_The problem_.
Quote only the lines from the one containing "In which direction is the lime" through the final line, both included, and omit the pictures.

***** Records for the exercise

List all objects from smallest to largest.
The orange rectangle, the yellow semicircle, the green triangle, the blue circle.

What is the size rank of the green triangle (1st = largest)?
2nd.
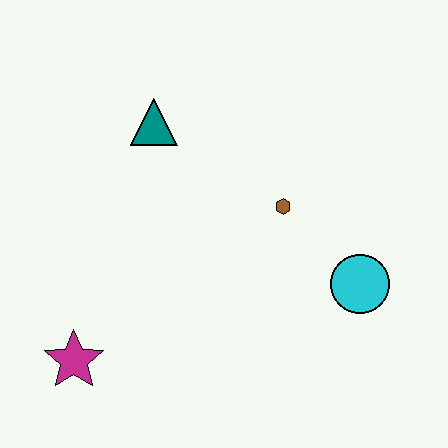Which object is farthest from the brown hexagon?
The magenta star is farthest from the brown hexagon.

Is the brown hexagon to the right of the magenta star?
Yes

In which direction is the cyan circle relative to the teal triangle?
The cyan circle is to the right of the teal triangle.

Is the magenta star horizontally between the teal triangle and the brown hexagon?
No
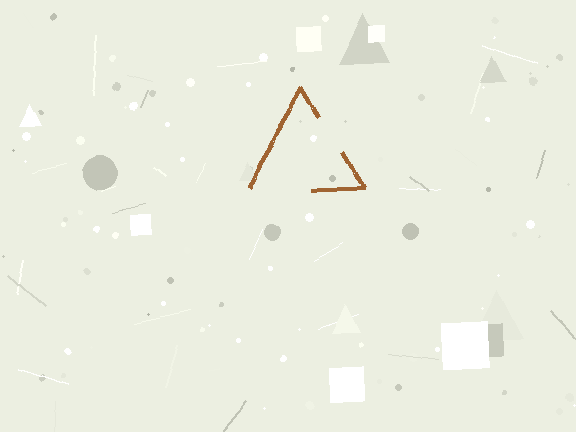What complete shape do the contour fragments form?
The contour fragments form a triangle.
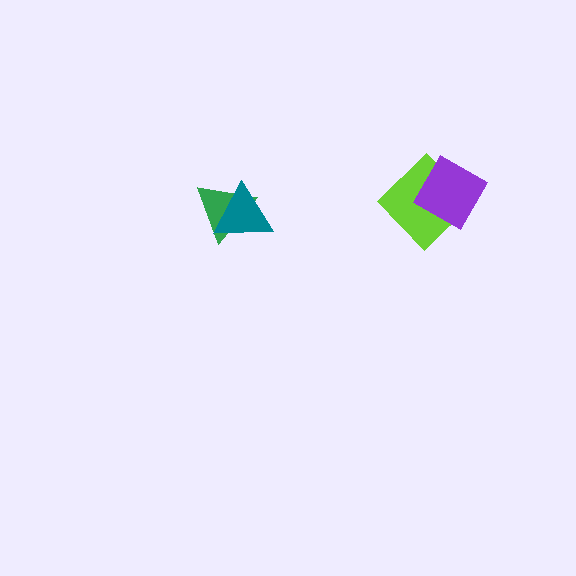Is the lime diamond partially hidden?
Yes, it is partially covered by another shape.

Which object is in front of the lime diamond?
The purple diamond is in front of the lime diamond.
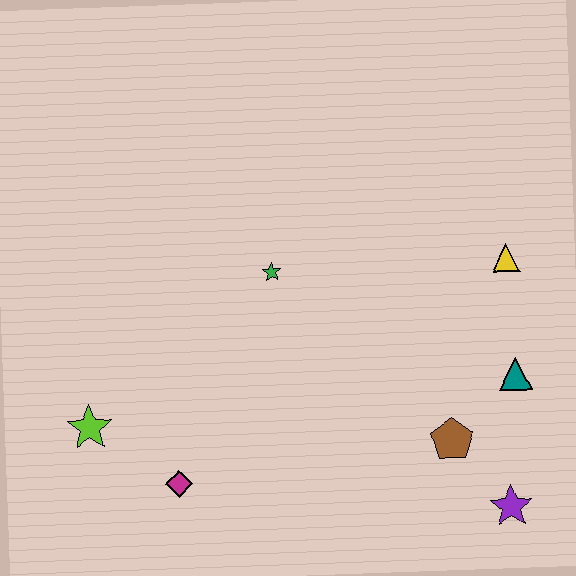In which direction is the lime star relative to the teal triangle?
The lime star is to the left of the teal triangle.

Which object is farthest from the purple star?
The lime star is farthest from the purple star.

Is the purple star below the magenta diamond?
Yes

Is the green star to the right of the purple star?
No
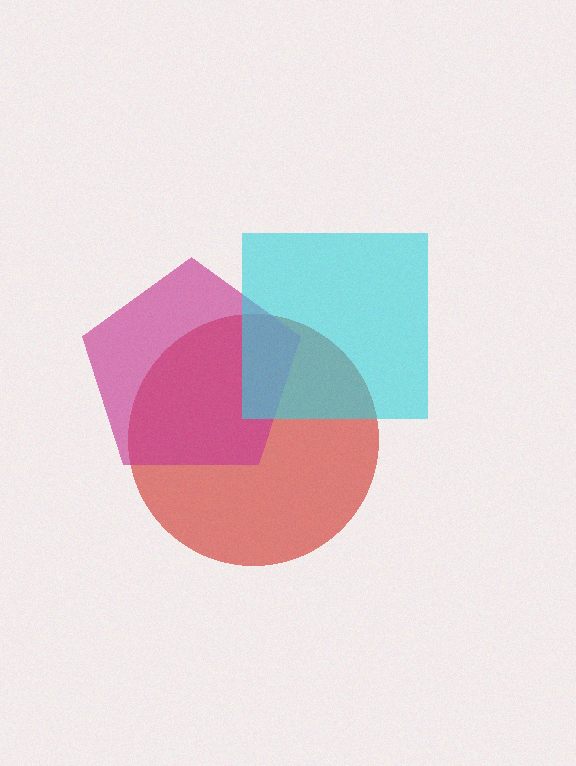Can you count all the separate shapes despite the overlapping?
Yes, there are 3 separate shapes.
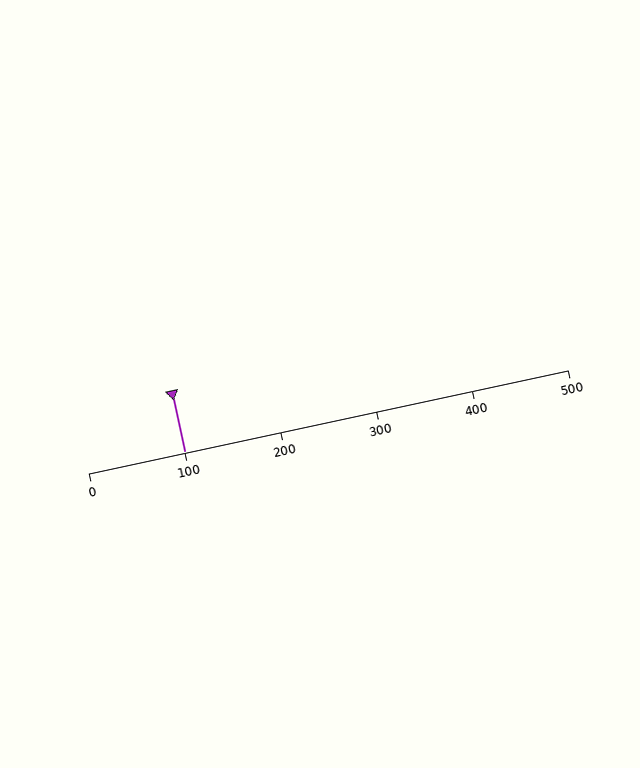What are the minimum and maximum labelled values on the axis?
The axis runs from 0 to 500.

**********

_Exercise answer_.
In which direction is the lime star relative to the teal triangle?
The lime star is to the left of the teal triangle.

Which object is farthest from the purple star?
The lime star is farthest from the purple star.

Is the purple star below the magenta diamond?
Yes

Is the green star to the right of the purple star?
No
Can you count all the separate shapes despite the overlapping?
Yes, there are 3 separate shapes.
What are the minimum and maximum labelled values on the axis?
The axis runs from 0 to 500.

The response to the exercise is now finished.